(Records from a data collection)
###

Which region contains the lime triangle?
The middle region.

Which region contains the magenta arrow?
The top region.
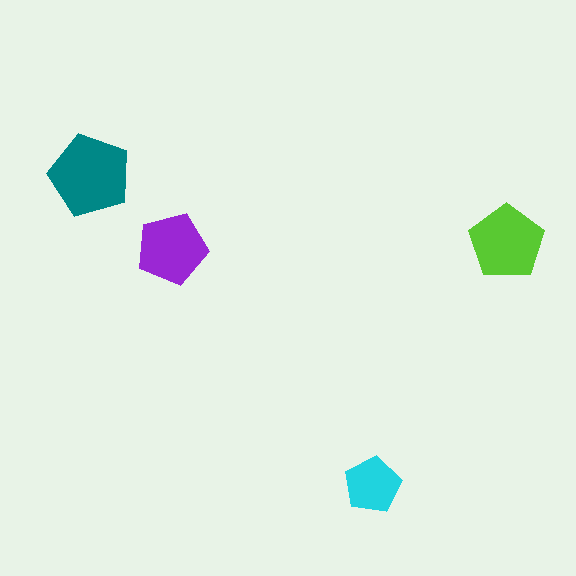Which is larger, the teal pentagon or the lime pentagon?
The teal one.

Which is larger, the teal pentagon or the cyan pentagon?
The teal one.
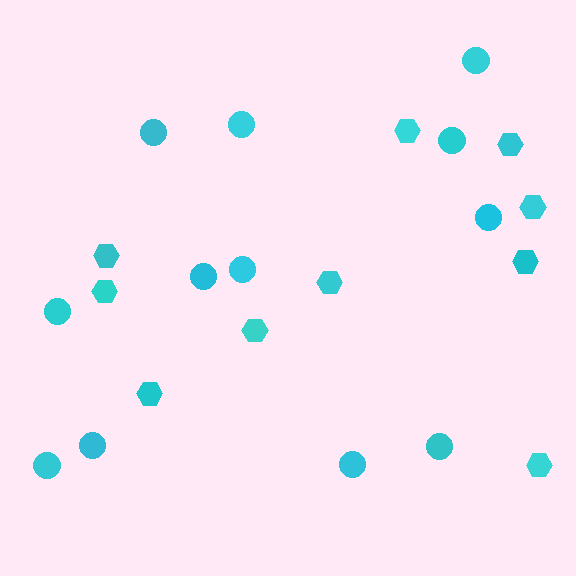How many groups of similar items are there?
There are 2 groups: one group of hexagons (10) and one group of circles (12).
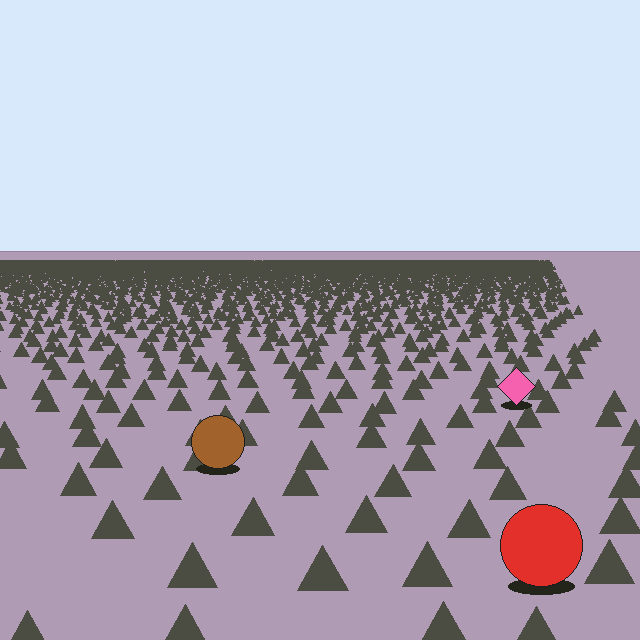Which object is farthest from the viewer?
The pink diamond is farthest from the viewer. It appears smaller and the ground texture around it is denser.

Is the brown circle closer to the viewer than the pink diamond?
Yes. The brown circle is closer — you can tell from the texture gradient: the ground texture is coarser near it.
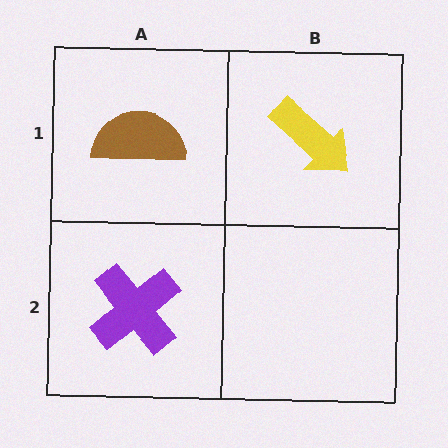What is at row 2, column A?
A purple cross.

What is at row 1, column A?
A brown semicircle.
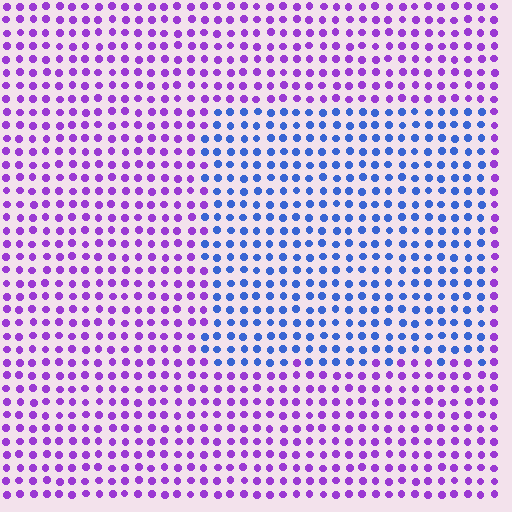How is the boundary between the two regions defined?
The boundary is defined purely by a slight shift in hue (about 55 degrees). Spacing, size, and orientation are identical on both sides.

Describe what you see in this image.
The image is filled with small purple elements in a uniform arrangement. A rectangle-shaped region is visible where the elements are tinted to a slightly different hue, forming a subtle color boundary.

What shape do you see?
I see a rectangle.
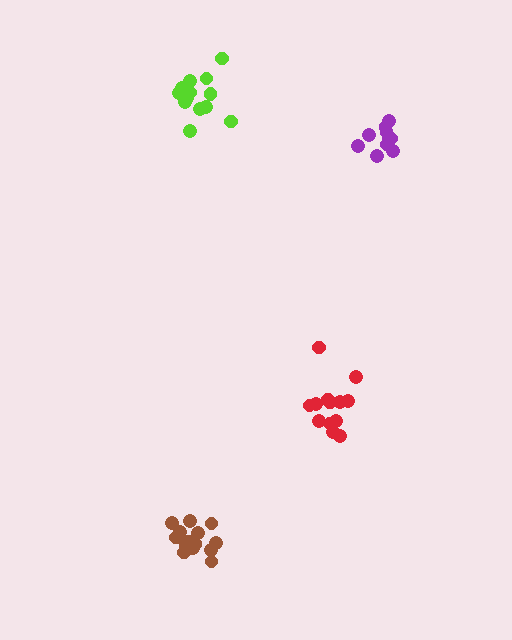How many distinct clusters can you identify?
There are 4 distinct clusters.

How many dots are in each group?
Group 1: 13 dots, Group 2: 13 dots, Group 3: 10 dots, Group 4: 15 dots (51 total).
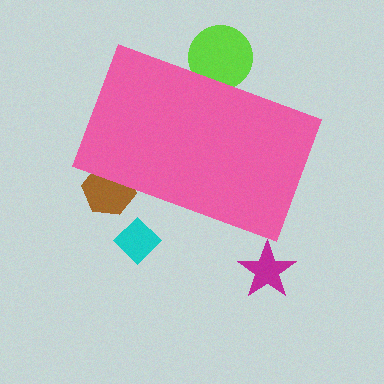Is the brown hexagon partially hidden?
Yes, the brown hexagon is partially hidden behind the pink rectangle.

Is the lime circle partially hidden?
Yes, the lime circle is partially hidden behind the pink rectangle.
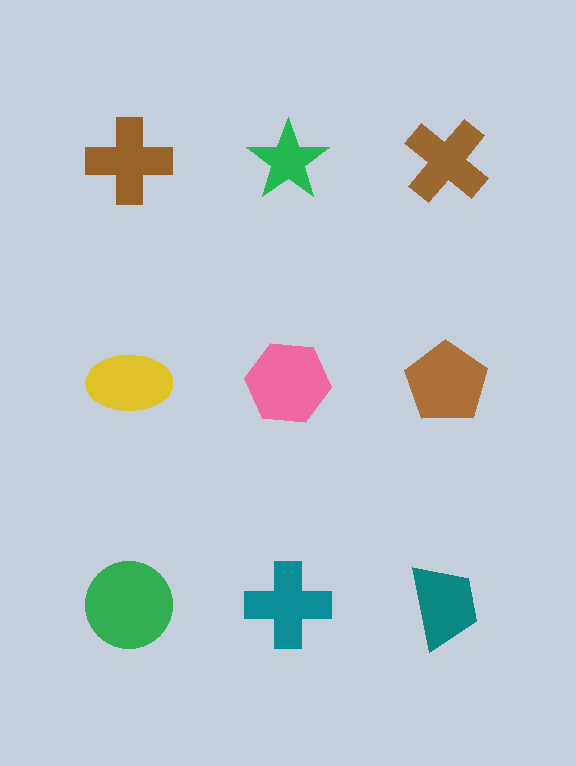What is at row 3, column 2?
A teal cross.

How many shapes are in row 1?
3 shapes.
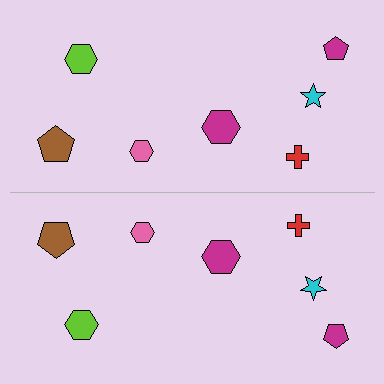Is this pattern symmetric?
Yes, this pattern has bilateral (reflection) symmetry.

###

Write out exactly, and nothing more than, the lines of the entries above from the line containing "Is the lime circle partially hidden?" through the final line; omit any pictures.

Is the lime circle partially hidden?
Yes, the lime circle is partially hidden behind the pink rectangle.
What is at row 3, column 2?
A teal cross.

How many shapes are in row 1?
3 shapes.
Is this pattern symmetric?
Yes, this pattern has bilateral (reflection) symmetry.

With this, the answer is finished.